[start]

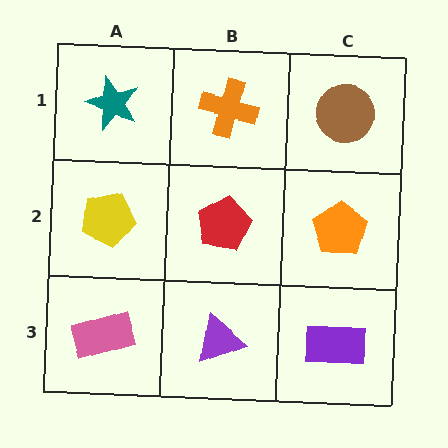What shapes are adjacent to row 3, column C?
An orange pentagon (row 2, column C), a purple triangle (row 3, column B).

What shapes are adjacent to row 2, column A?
A teal star (row 1, column A), a pink rectangle (row 3, column A), a red pentagon (row 2, column B).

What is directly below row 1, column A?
A yellow pentagon.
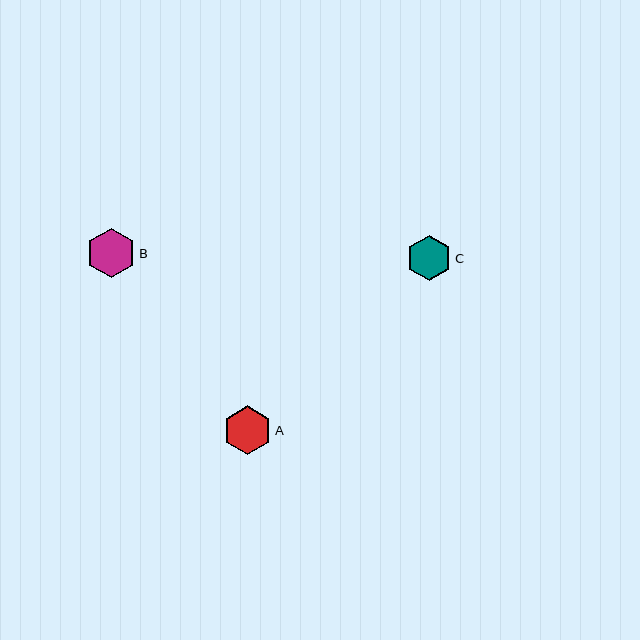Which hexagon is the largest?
Hexagon B is the largest with a size of approximately 49 pixels.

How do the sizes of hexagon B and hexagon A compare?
Hexagon B and hexagon A are approximately the same size.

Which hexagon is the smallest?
Hexagon C is the smallest with a size of approximately 45 pixels.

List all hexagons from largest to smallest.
From largest to smallest: B, A, C.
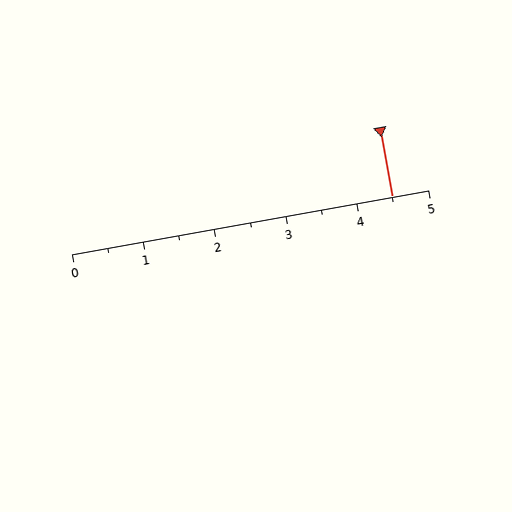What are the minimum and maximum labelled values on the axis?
The axis runs from 0 to 5.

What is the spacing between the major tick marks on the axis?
The major ticks are spaced 1 apart.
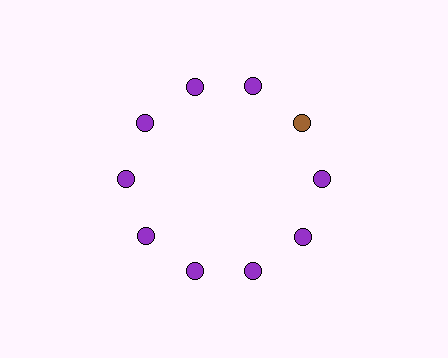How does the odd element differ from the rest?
It has a different color: brown instead of purple.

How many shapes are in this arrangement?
There are 10 shapes arranged in a ring pattern.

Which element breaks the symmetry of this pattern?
The brown circle at roughly the 2 o'clock position breaks the symmetry. All other shapes are purple circles.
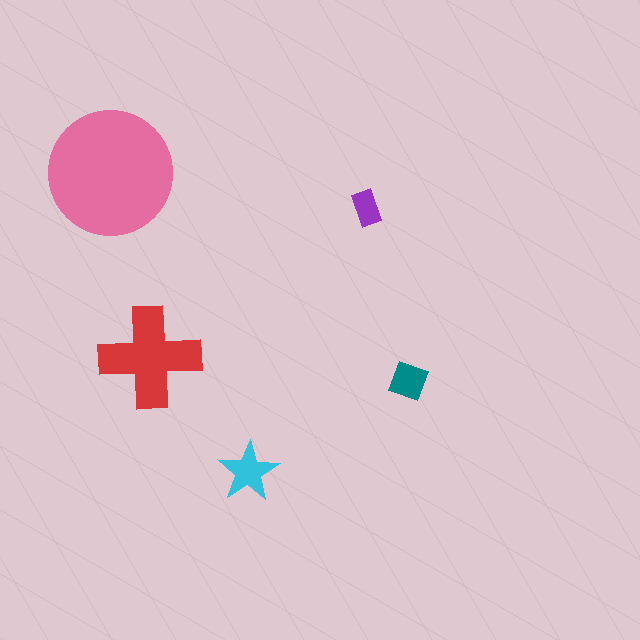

[end]

Give back word for word the lines from the one containing "What is directly below row 1, column A?" through the final line of the data above. Pictures are to be left out.

What is directly below row 1, column A?
A yellow pentagon.
Which hexagon is the largest?
Hexagon B is the largest with a size of approximately 49 pixels.

How do the sizes of hexagon B and hexagon A compare?
Hexagon B and hexagon A are approximately the same size.

Which hexagon is the smallest?
Hexagon C is the smallest with a size of approximately 45 pixels.

List all hexagons from largest to smallest.
From largest to smallest: B, A, C.
What are the minimum and maximum labelled values on the axis?
The axis runs from 0 to 5.

What is the spacing between the major tick marks on the axis?
The major ticks are spaced 1 apart.
How does the odd element differ from the rest?
It has a different color: brown instead of purple.

How many shapes are in this arrangement?
There are 10 shapes arranged in a ring pattern.

Which element breaks the symmetry of this pattern?
The brown circle at roughly the 2 o'clock position breaks the symmetry. All other shapes are purple circles.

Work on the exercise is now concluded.